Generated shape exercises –
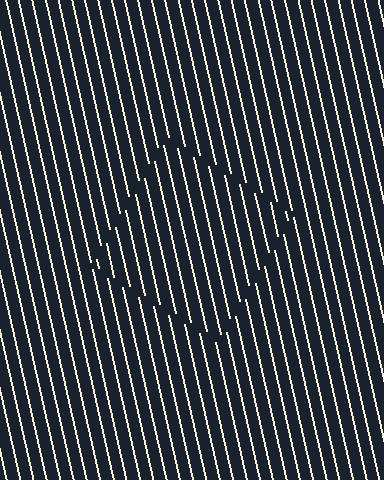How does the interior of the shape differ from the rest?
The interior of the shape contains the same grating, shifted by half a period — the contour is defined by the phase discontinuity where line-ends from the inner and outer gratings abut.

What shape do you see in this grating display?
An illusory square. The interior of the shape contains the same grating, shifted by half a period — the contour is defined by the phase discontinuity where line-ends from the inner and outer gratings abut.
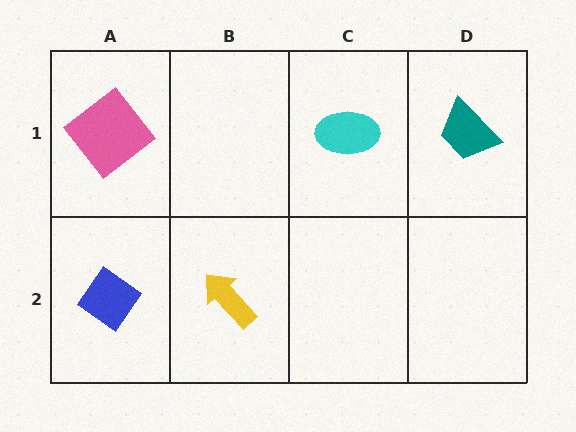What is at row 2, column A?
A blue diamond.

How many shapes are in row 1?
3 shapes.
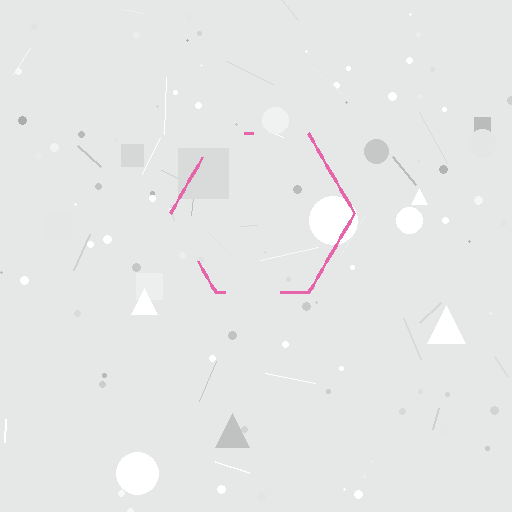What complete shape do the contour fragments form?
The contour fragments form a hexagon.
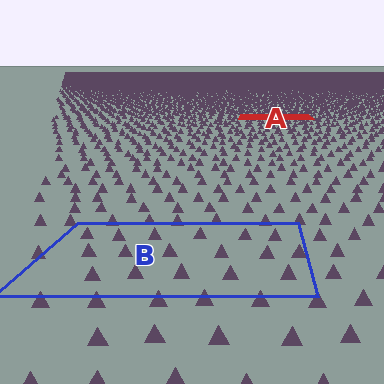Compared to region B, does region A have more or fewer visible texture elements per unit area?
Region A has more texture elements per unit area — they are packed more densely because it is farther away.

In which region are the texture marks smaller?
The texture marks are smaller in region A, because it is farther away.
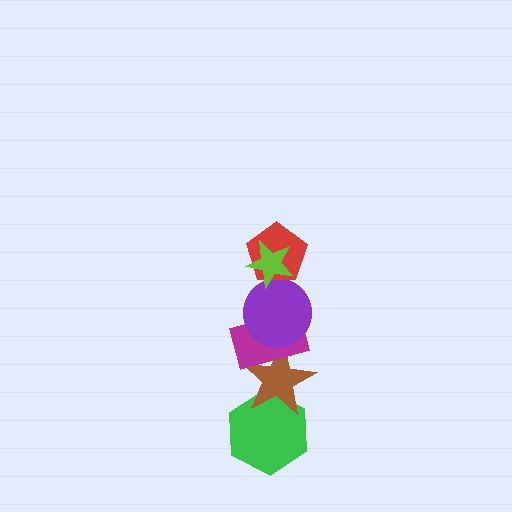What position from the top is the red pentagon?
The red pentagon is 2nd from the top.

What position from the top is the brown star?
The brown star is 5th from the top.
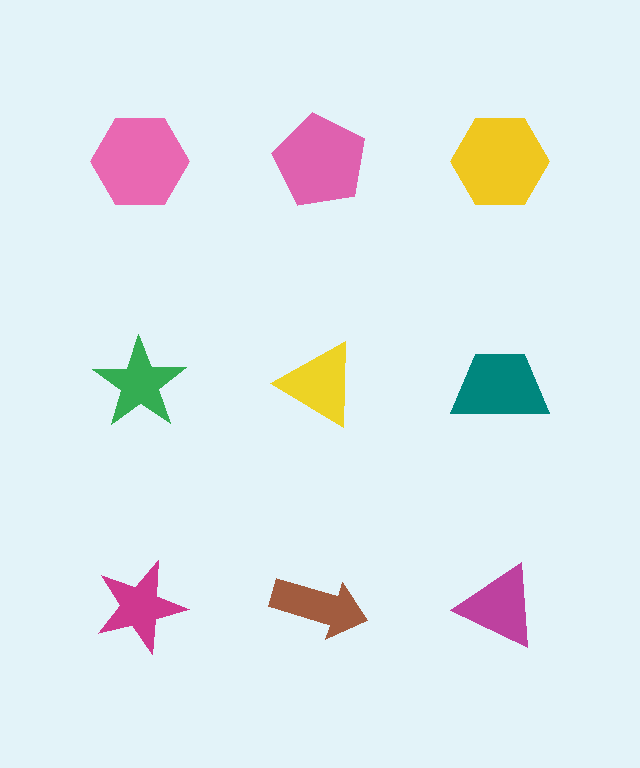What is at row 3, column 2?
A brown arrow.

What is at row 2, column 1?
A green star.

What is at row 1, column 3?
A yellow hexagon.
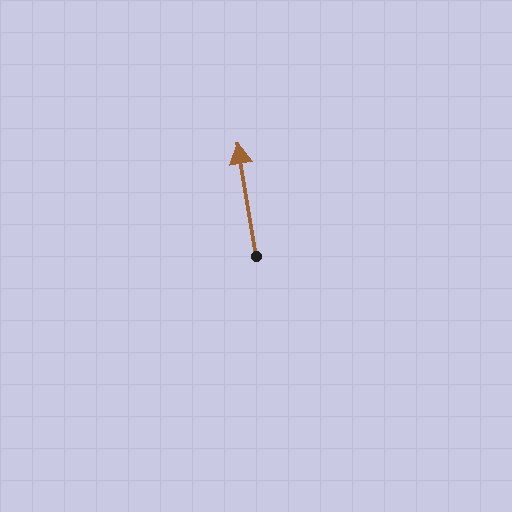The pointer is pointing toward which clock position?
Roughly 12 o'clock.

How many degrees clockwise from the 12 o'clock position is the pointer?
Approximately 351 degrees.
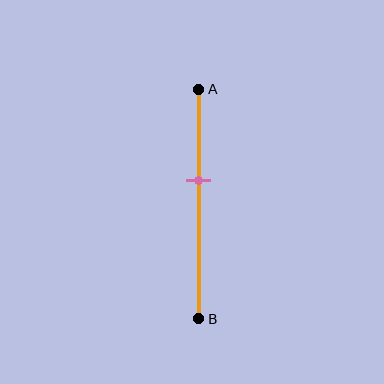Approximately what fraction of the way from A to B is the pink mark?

The exercise – Print out the whole of the material word for word, without pictures.

Right answer –
How does the interior of the shape differ from the rest?
The interior of the shape contains the same grating, shifted by half a period — the contour is defined by the phase discontinuity where line-ends from the inner and outer gratings abut.

What shape do you see in this grating display?
An illusory square. The interior of the shape contains the same grating, shifted by half a period — the contour is defined by the phase discontinuity where line-ends from the inner and outer gratings abut.
What is at row 2, column A?
A blue diamond.

How many shapes are in row 1?
3 shapes.
What complete shape do the contour fragments form?
The contour fragments form a hexagon.
Compared to region B, does region A have more or fewer visible texture elements per unit area?
Region A has more texture elements per unit area — they are packed more densely because it is farther away.

In which region are the texture marks smaller?
The texture marks are smaller in region A, because it is farther away.
What position from the top is the red pentagon?
The red pentagon is 2nd from the top.

What position from the top is the brown star?
The brown star is 5th from the top.
What is at row 3, column 2?
A brown arrow.

What is at row 2, column 1?
A green star.

What is at row 1, column 3?
A yellow hexagon.
The pointer is pointing toward which clock position?
Roughly 12 o'clock.

How many degrees clockwise from the 12 o'clock position is the pointer?
Approximately 351 degrees.
Approximately what fraction of the way from A to B is the pink mark?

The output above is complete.